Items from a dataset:
▬▬▬▬▬▬

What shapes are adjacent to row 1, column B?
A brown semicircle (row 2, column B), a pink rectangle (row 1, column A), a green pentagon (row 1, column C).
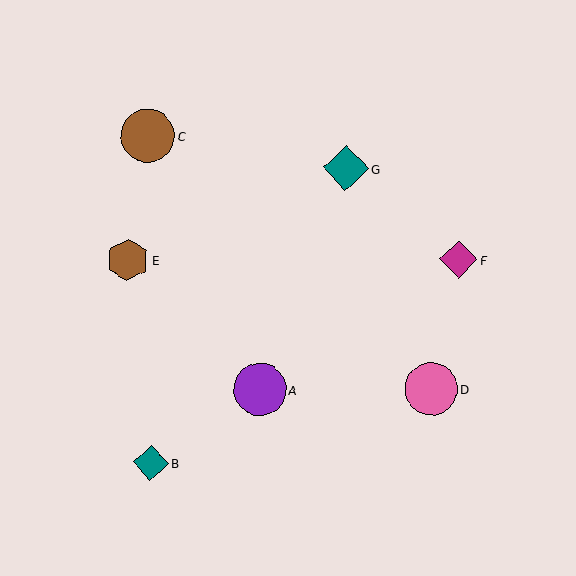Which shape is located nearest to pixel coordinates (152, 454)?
The teal diamond (labeled B) at (151, 463) is nearest to that location.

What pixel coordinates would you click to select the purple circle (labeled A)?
Click at (260, 389) to select the purple circle A.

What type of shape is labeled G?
Shape G is a teal diamond.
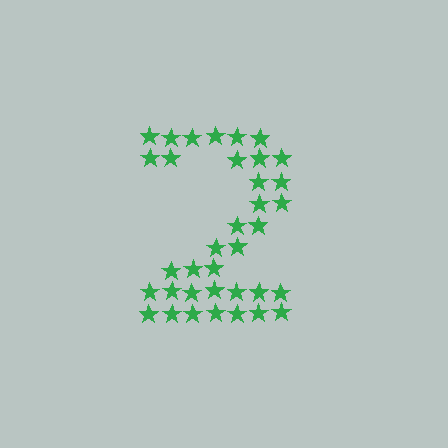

▬▬▬▬▬▬

■ EXERCISE INSTRUCTIONS ■
Omit the pictures and please write out exactly the lines between the one containing "What pixel coordinates" and the last line of the entries, both included.

■ WRITTEN SOLUTION ■
What pixel coordinates would you click to select the purple circle (labeled A)?
Click at (260, 389) to select the purple circle A.

What type of shape is labeled G?
Shape G is a teal diamond.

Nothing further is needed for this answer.